### What the task requires
Exactly as they appear, output all of the entries.
-- Records supplied start --
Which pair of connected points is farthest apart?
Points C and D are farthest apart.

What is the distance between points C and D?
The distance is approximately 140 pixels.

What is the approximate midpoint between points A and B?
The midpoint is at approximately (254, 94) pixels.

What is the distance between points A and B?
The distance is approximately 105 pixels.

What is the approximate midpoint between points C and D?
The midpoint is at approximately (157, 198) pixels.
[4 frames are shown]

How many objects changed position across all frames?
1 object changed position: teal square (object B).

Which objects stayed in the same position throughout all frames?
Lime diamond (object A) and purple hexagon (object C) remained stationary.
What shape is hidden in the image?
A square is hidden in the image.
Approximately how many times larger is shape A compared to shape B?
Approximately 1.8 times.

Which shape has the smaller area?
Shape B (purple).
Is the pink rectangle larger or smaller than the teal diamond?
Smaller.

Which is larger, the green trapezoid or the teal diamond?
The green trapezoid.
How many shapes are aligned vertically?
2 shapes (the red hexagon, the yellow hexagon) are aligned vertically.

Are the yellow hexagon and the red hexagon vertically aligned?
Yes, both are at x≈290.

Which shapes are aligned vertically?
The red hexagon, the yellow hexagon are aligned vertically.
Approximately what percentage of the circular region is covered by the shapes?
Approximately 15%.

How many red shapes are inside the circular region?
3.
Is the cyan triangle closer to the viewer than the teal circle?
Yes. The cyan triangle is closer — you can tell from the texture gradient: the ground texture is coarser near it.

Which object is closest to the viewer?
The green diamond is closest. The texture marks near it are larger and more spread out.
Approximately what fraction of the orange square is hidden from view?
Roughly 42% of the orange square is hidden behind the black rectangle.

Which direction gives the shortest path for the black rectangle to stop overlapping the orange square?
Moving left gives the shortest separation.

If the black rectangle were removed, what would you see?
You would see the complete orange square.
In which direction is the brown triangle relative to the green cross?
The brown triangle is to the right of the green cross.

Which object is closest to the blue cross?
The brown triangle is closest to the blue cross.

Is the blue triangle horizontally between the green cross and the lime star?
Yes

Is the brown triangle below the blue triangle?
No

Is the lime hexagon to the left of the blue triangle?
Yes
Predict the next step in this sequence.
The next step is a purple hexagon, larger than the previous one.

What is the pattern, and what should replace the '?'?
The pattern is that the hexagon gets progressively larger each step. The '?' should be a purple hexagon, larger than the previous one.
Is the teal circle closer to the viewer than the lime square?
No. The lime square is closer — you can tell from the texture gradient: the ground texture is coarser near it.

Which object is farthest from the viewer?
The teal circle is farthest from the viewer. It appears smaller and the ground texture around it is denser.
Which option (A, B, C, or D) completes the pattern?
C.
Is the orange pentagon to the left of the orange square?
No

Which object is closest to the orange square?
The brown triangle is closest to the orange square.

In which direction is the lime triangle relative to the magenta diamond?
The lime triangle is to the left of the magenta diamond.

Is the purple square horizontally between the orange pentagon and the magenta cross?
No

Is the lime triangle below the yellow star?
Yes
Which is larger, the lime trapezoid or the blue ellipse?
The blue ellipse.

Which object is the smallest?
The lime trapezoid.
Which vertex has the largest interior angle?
-- Records supplied end --
### In response
Which pair of connected points is farthest apart?
Points C and D are farthest apart.

What is the distance between points C and D?
The distance is approximately 140 pixels.

What is the approximate midpoint between points A and B?
The midpoint is at approximately (254, 94) pixels.

What is the distance between points A and B?
The distance is approximately 105 pixels.

What is the approximate midpoint between points C and D?
The midpoint is at approximately (157, 198) pixels.
[4 frames are shown]

How many objects changed position across all frames?
1 object changed position: teal square (object B).

Which objects stayed in the same position throughout all frames?
Lime diamond (object A) and purple hexagon (object C) remained stationary.
What shape is hidden in the image?
A square is hidden in the image.
Approximately how many times larger is shape A compared to shape B?
Approximately 1.8 times.

Which shape has the smaller area?
Shape B (purple).
Is the pink rectangle larger or smaller than the teal diamond?
Smaller.

Which is larger, the green trapezoid or the teal diamond?
The green trapezoid.
How many shapes are aligned vertically?
2 shapes (the red hexagon, the yellow hexagon) are aligned vertically.

Are the yellow hexagon and the red hexagon vertically aligned?
Yes, both are at x≈290.

Which shapes are aligned vertically?
The red hexagon, the yellow hexagon are aligned vertically.
Approximately what percentage of the circular region is covered by the shapes?
Approximately 15%.

How many red shapes are inside the circular region?
3.
Is the cyan triangle closer to the viewer than the teal circle?
Yes. The cyan triangle is closer — you can tell from the texture gradient: the ground texture is coarser near it.

Which object is closest to the viewer?
The green diamond is closest. The texture marks near it are larger and more spread out.
Approximately what fraction of the orange square is hidden from view?
Roughly 42% of the orange square is hidden behind the black rectangle.

Which direction gives the shortest path for the black rectangle to stop overlapping the orange square?
Moving left gives the shortest separation.

If the black rectangle were removed, what would you see?
You would see the complete orange square.
In which direction is the brown triangle relative to the green cross?
The brown triangle is to the right of the green cross.

Which object is closest to the blue cross?
The brown triangle is closest to the blue cross.

Is the blue triangle horizontally between the green cross and the lime star?
Yes

Is the brown triangle below the blue triangle?
No

Is the lime hexagon to the left of the blue triangle?
Yes
Predict the next step in this sequence.
The next step is a purple hexagon, larger than the previous one.

What is the pattern, and what should replace the '?'?
The pattern is that the hexagon gets progressively larger each step. The '?' should be a purple hexagon, larger than the previous one.
Is the teal circle closer to the viewer than the lime square?
No. The lime square is closer — you can tell from the texture gradient: the ground texture is coarser near it.

Which object is farthest from the viewer?
The teal circle is farthest from the viewer. It appears smaller and the ground texture around it is denser.
Which option (A, B, C, or D) completes the pattern?
C.
Is the orange pentagon to the left of the orange square?
No

Which object is closest to the orange square?
The brown triangle is closest to the orange square.

In which direction is the lime triangle relative to the magenta diamond?
The lime triangle is to the left of the magenta diamond.

Is the purple square horizontally between the orange pentagon and the magenta cross?
No

Is the lime triangle below the yellow star?
Yes
Which is larger, the lime trapezoid or the blue ellipse?
The blue ellipse.

Which object is the smallest?
The lime trapezoid.
Which vertex has the largest interior angle?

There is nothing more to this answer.